-------- INPUT RECORDS

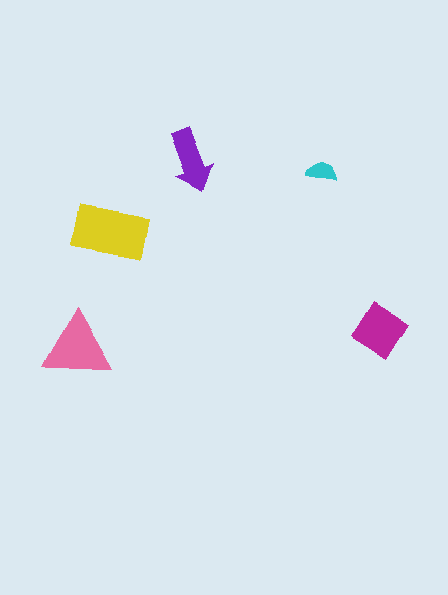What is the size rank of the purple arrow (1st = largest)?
4th.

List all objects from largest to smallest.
The yellow rectangle, the pink triangle, the magenta diamond, the purple arrow, the cyan semicircle.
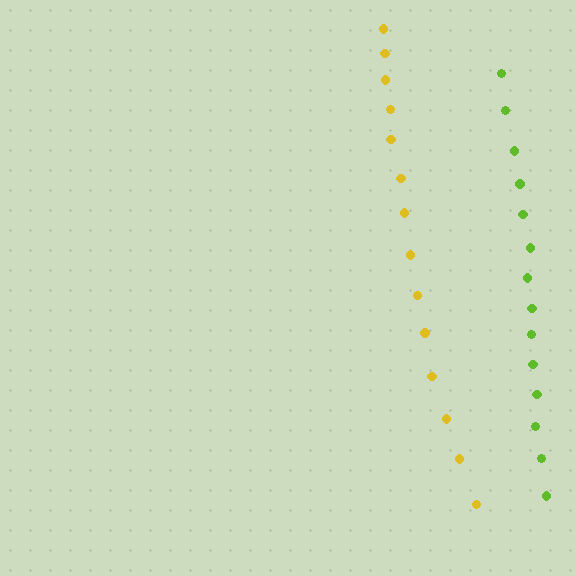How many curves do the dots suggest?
There are 2 distinct paths.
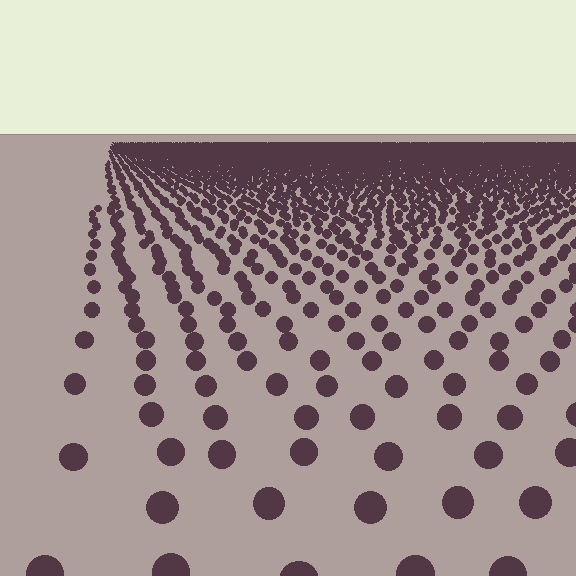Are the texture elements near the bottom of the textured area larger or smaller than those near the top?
Larger. Near the bottom, elements are closer to the viewer and appear at a bigger on-screen size.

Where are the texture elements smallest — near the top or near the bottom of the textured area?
Near the top.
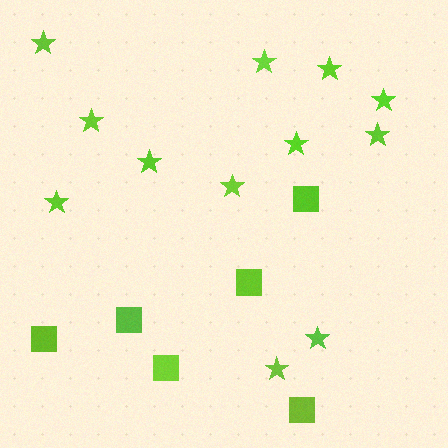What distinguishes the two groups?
There are 2 groups: one group of stars (12) and one group of squares (6).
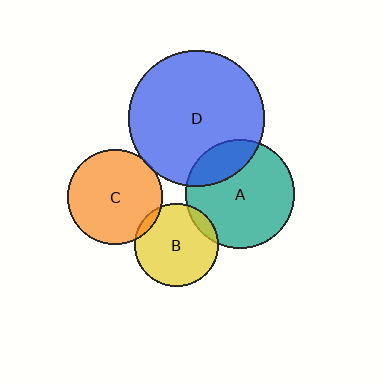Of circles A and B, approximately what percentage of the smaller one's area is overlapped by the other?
Approximately 10%.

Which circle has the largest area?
Circle D (blue).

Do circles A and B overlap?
Yes.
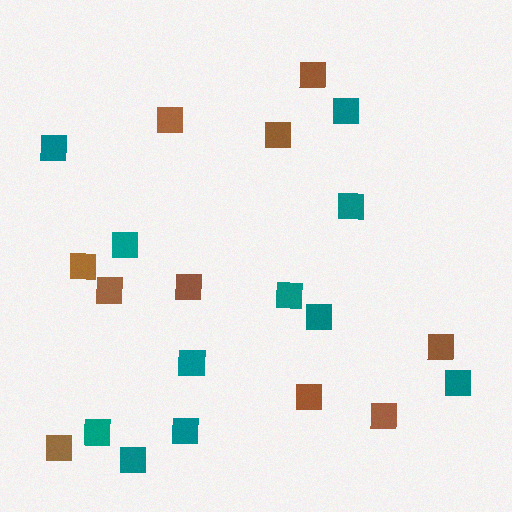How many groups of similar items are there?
There are 2 groups: one group of brown squares (10) and one group of teal squares (11).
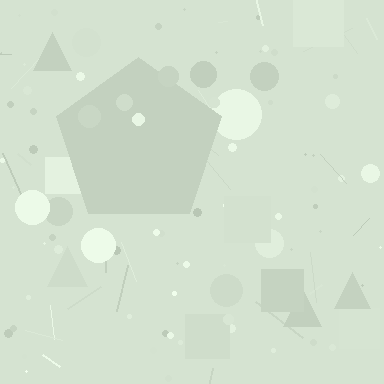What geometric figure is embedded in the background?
A pentagon is embedded in the background.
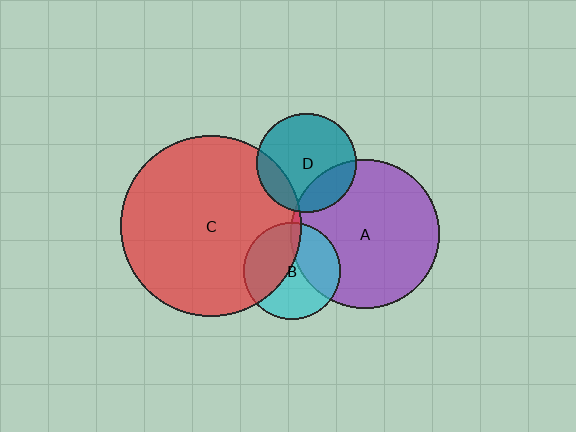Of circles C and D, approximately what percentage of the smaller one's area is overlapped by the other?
Approximately 20%.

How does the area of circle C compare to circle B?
Approximately 3.5 times.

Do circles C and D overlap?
Yes.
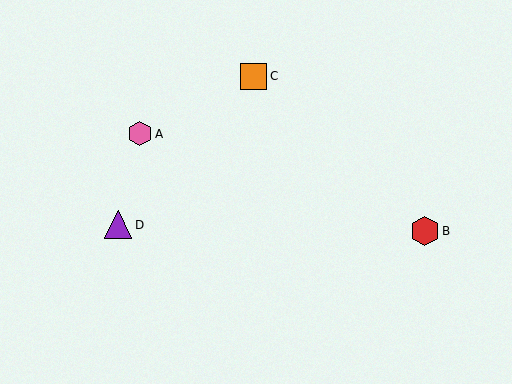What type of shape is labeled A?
Shape A is a pink hexagon.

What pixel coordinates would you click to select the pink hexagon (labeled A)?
Click at (140, 134) to select the pink hexagon A.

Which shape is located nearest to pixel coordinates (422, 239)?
The red hexagon (labeled B) at (425, 231) is nearest to that location.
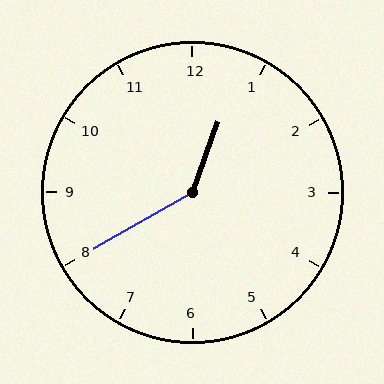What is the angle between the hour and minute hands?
Approximately 140 degrees.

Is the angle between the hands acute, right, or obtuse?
It is obtuse.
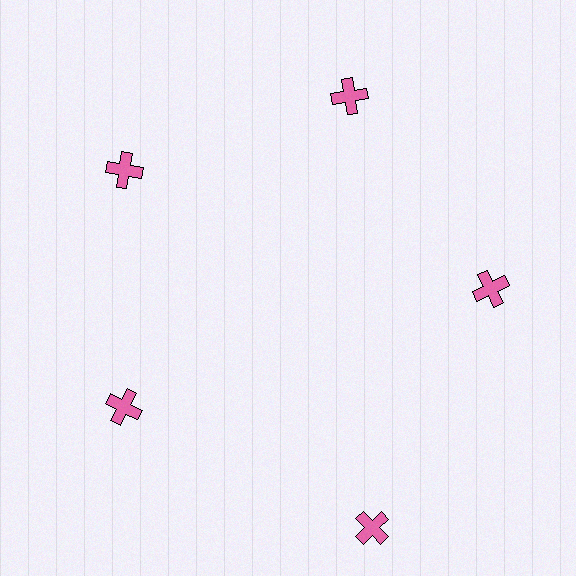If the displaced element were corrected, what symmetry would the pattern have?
It would have 5-fold rotational symmetry — the pattern would map onto itself every 72 degrees.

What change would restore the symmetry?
The symmetry would be restored by moving it inward, back onto the ring so that all 5 crosses sit at equal angles and equal distance from the center.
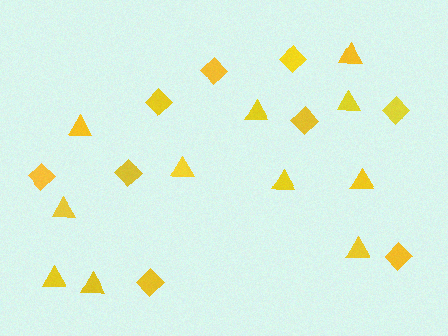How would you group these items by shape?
There are 2 groups: one group of diamonds (9) and one group of triangles (11).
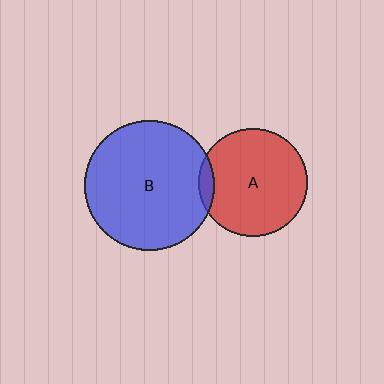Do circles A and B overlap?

----------------

» **DO THIS**: Can you repeat every record above exactly, apart from the pictures?

» **REPLY**:
What is the size rank of the purple arrow (1st = largest)?
4th.

List all objects from largest to smallest.
The yellow rectangle, the pink triangle, the magenta diamond, the purple arrow, the cyan semicircle.
How many curves do the dots suggest?
There are 2 distinct paths.
Are the texture elements near the bottom of the textured area larger or smaller than those near the top?
Larger. Near the bottom, elements are closer to the viewer and appear at a bigger on-screen size.

Where are the texture elements smallest — near the top or near the bottom of the textured area?
Near the top.
What distinguishes the two groups?
There are 2 groups: one group of stars (12) and one group of squares (6).
Of circles A and B, approximately what percentage of the smaller one's area is overlapped by the other?
Approximately 10%.

Which circle has the largest area?
Circle D (blue).

Do circles A and B overlap?
Yes.
How many groups of similar items are there?
There are 2 groups: one group of brown squares (10) and one group of teal squares (11).
What geometric figure is embedded in the background?
A pentagon is embedded in the background.
Of circles C and D, approximately what percentage of the smaller one's area is overlapped by the other?
Approximately 20%.

How does the area of circle C compare to circle B?
Approximately 3.5 times.

Do circles C and D overlap?
Yes.
What type of shape is labeled A?
Shape A is a pink hexagon.

What pixel coordinates would you click to select the pink hexagon (labeled A)?
Click at (140, 134) to select the pink hexagon A.

Which shape is located nearest to pixel coordinates (422, 239)?
The red hexagon (labeled B) at (425, 231) is nearest to that location.
What is the angle between the hour and minute hands?
Approximately 140 degrees.

Is the angle between the hands acute, right, or obtuse?
It is obtuse.
If the displaced element were corrected, what symmetry would the pattern have?
It would have 5-fold rotational symmetry — the pattern would map onto itself every 72 degrees.

What change would restore the symmetry?
The symmetry would be restored by moving it inward, back onto the ring so that all 5 crosses sit at equal angles and equal distance from the center.
How would you group these items by shape?
There are 2 groups: one group of diamonds (9) and one group of triangles (11).
Do circles A and B overlap?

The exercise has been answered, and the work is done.